Written instruction: Omit all pictures. Quote the lines from the one with "Approximately how many" through the end of the listing below, exactly as they appear.

Provided material:
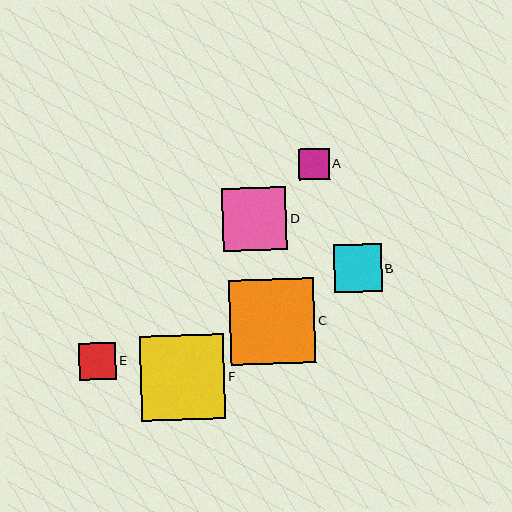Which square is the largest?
Square C is the largest with a size of approximately 85 pixels.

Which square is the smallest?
Square A is the smallest with a size of approximately 31 pixels.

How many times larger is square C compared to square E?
Square C is approximately 2.3 times the size of square E.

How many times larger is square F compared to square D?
Square F is approximately 1.3 times the size of square D.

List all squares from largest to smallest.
From largest to smallest: C, F, D, B, E, A.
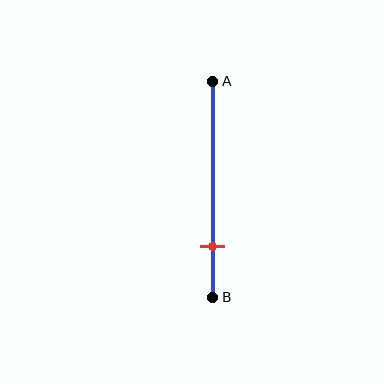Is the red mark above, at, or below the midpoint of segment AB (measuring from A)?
The red mark is below the midpoint of segment AB.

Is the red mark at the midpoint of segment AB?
No, the mark is at about 75% from A, not at the 50% midpoint.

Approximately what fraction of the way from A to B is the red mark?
The red mark is approximately 75% of the way from A to B.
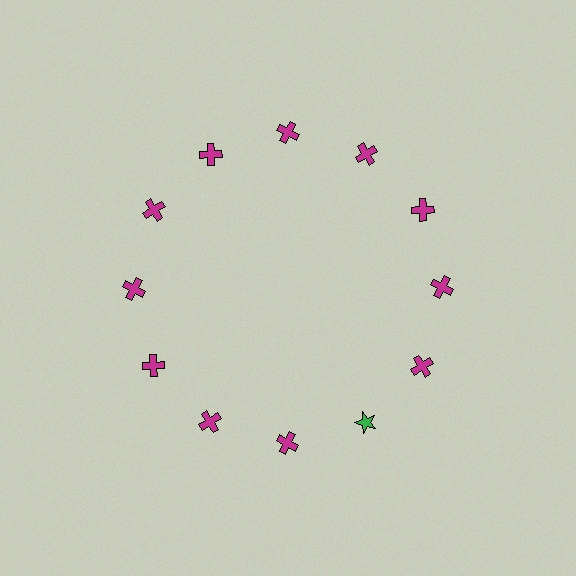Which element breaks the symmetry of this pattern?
The green star at roughly the 5 o'clock position breaks the symmetry. All other shapes are magenta crosses.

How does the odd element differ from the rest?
It differs in both color (green instead of magenta) and shape (star instead of cross).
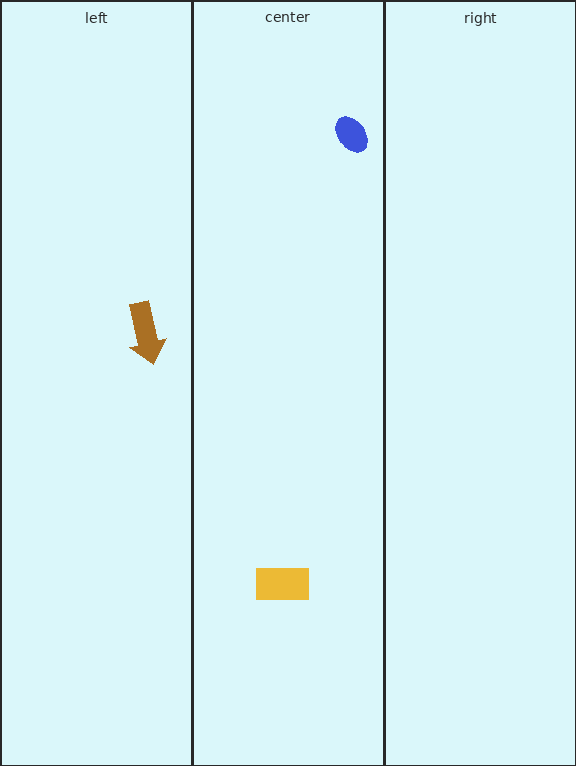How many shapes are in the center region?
2.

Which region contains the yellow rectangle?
The center region.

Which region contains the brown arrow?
The left region.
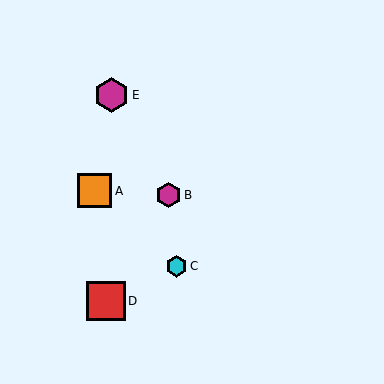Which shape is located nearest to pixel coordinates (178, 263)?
The cyan hexagon (labeled C) at (177, 266) is nearest to that location.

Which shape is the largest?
The red square (labeled D) is the largest.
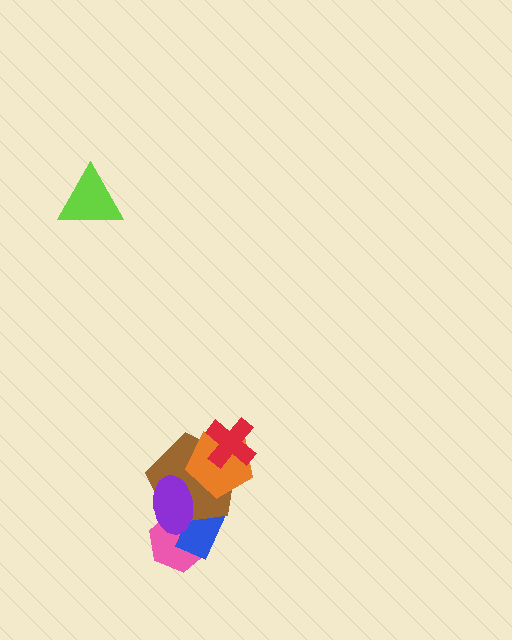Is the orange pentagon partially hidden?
Yes, it is partially covered by another shape.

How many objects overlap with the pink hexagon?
3 objects overlap with the pink hexagon.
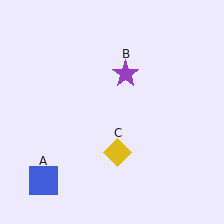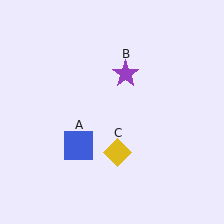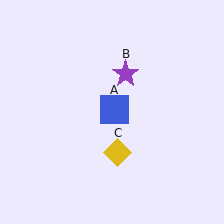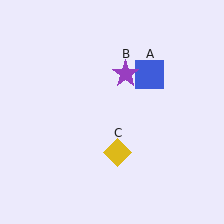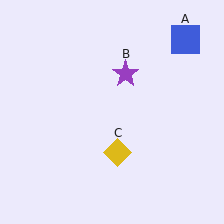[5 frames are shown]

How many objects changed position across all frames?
1 object changed position: blue square (object A).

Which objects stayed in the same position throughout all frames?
Purple star (object B) and yellow diamond (object C) remained stationary.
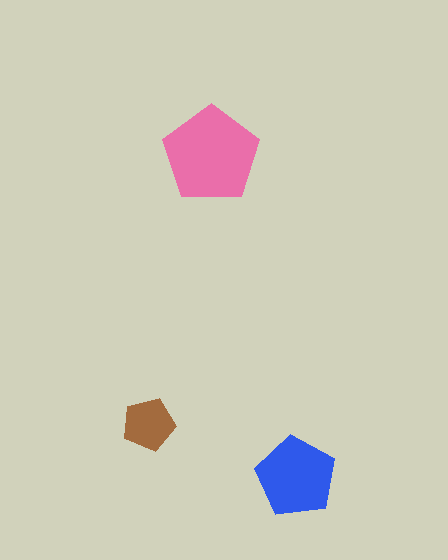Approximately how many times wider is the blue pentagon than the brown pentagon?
About 1.5 times wider.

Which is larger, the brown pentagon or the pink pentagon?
The pink one.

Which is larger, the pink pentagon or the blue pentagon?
The pink one.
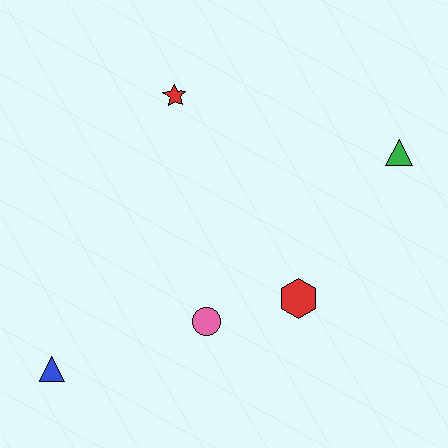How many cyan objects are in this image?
There are no cyan objects.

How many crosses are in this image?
There are no crosses.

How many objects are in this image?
There are 5 objects.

Solution to this task:
Approximately how many times wider is the blue pentagon than the brown pentagon?
About 1.5 times wider.

Which is larger, the brown pentagon or the pink pentagon?
The pink one.

Which is larger, the pink pentagon or the blue pentagon?
The pink one.
How many cyan objects are in this image?
There are no cyan objects.

How many crosses are in this image?
There are no crosses.

How many objects are in this image?
There are 5 objects.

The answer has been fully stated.